== Recorded data ==
########################################

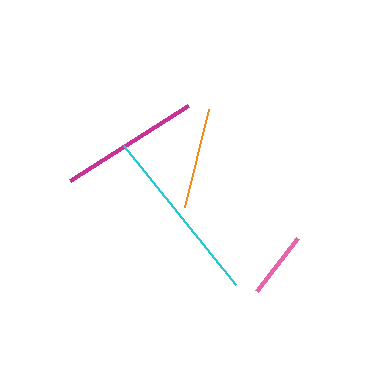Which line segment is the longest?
The cyan line is the longest at approximately 179 pixels.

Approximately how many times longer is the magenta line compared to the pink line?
The magenta line is approximately 2.1 times the length of the pink line.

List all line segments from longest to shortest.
From longest to shortest: cyan, magenta, orange, pink.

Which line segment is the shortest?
The pink line is the shortest at approximately 67 pixels.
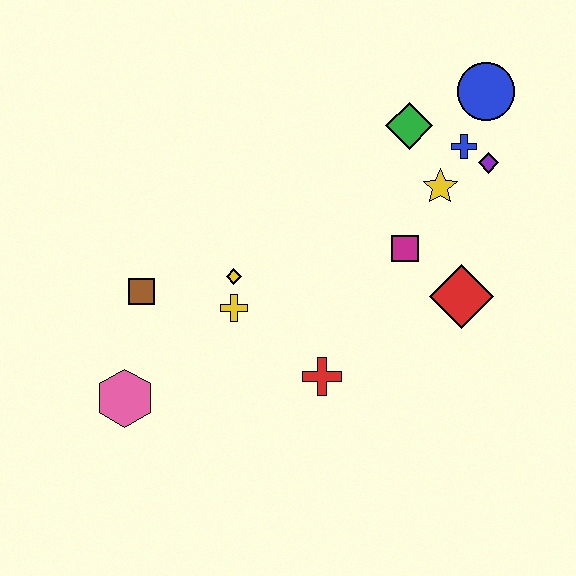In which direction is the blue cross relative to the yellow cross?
The blue cross is to the right of the yellow cross.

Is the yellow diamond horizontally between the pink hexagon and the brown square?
No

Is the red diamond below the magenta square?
Yes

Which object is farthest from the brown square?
The blue circle is farthest from the brown square.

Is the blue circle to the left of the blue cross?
No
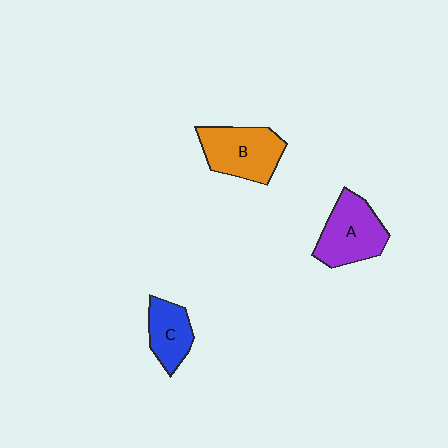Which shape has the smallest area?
Shape C (blue).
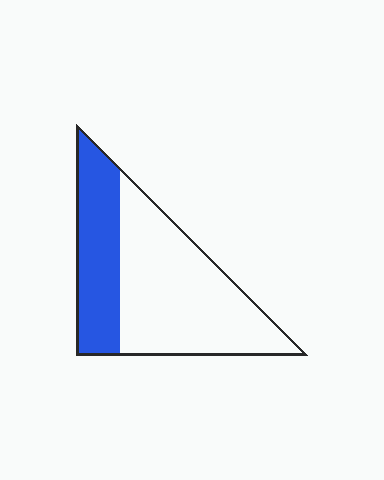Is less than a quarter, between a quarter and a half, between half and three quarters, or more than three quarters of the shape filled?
Between a quarter and a half.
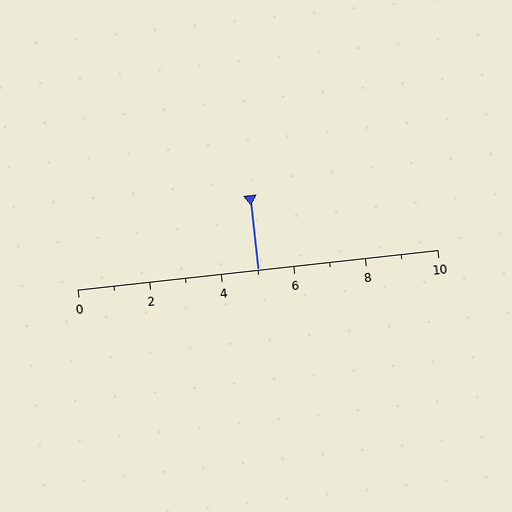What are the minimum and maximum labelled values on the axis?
The axis runs from 0 to 10.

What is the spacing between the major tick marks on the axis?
The major ticks are spaced 2 apart.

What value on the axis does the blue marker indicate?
The marker indicates approximately 5.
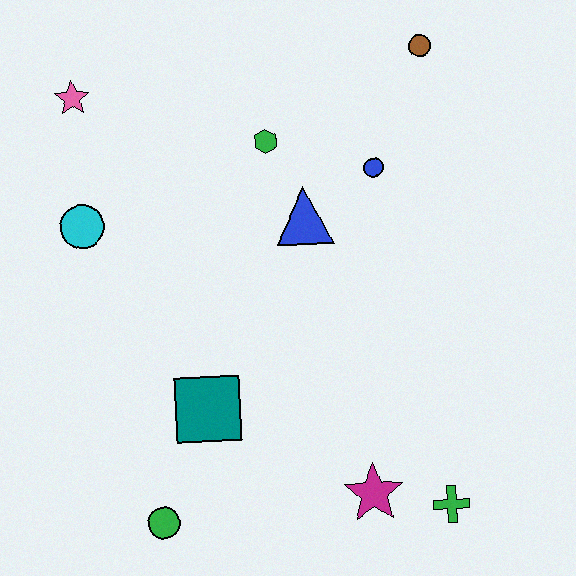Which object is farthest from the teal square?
The brown circle is farthest from the teal square.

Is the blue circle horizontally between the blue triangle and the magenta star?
No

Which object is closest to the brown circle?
The blue circle is closest to the brown circle.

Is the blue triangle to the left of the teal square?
No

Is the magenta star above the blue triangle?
No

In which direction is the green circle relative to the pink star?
The green circle is below the pink star.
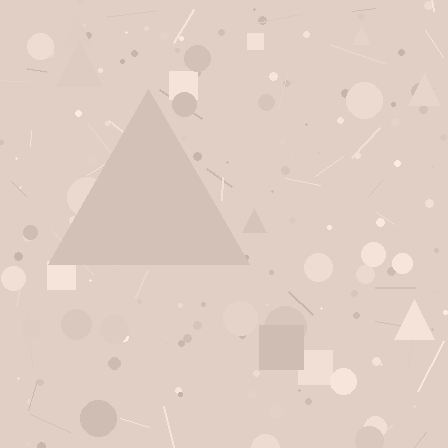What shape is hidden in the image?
A triangle is hidden in the image.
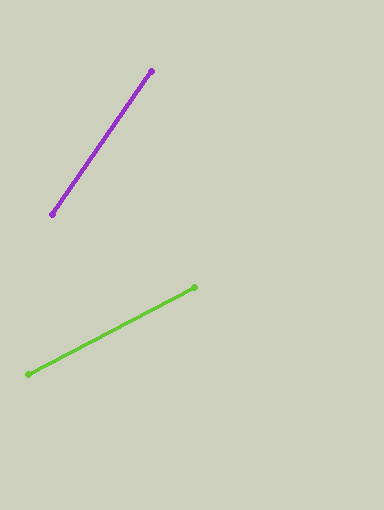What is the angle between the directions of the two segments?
Approximately 28 degrees.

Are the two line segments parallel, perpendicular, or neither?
Neither parallel nor perpendicular — they differ by about 28°.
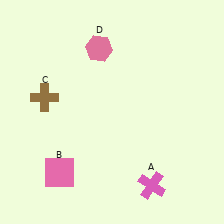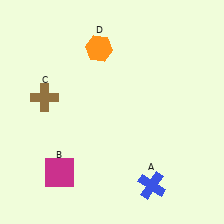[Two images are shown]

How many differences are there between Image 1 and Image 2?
There are 3 differences between the two images.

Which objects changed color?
A changed from pink to blue. B changed from pink to magenta. D changed from pink to orange.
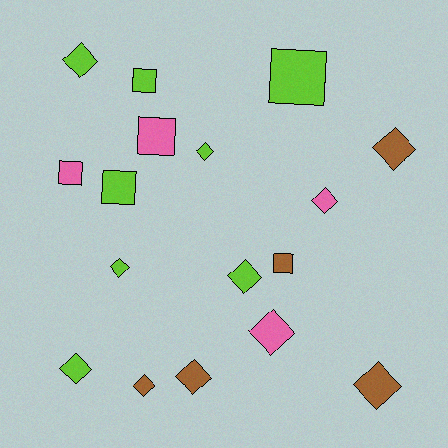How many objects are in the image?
There are 17 objects.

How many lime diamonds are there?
There are 5 lime diamonds.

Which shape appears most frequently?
Diamond, with 11 objects.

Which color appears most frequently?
Lime, with 8 objects.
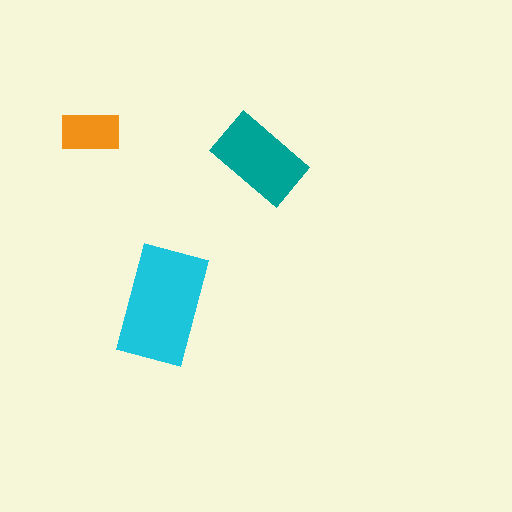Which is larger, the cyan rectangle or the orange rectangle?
The cyan one.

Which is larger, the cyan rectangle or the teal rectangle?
The cyan one.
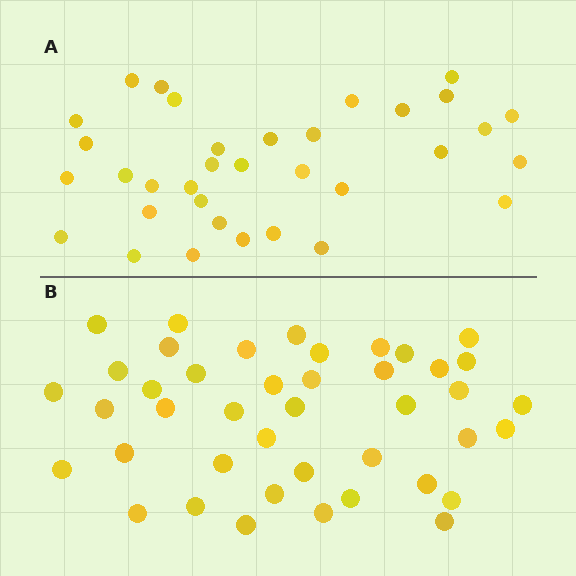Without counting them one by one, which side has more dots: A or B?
Region B (the bottom region) has more dots.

########################################

== Your goal ==
Produce an exact copy of only those lines that run from the line with "Which shape appears most frequently?" to the final line of the records, including both; exclude images.

== Reply to the task ==
Which shape appears most frequently?
Diamond, with 11 objects.

Which color appears most frequently?
Lime, with 8 objects.
Which is larger, the cyan rectangle or the orange rectangle?
The cyan one.

Which is larger, the cyan rectangle or the teal rectangle?
The cyan one.
Without counting them one by one, which side has more dots: A or B?
Region B (the bottom region) has more dots.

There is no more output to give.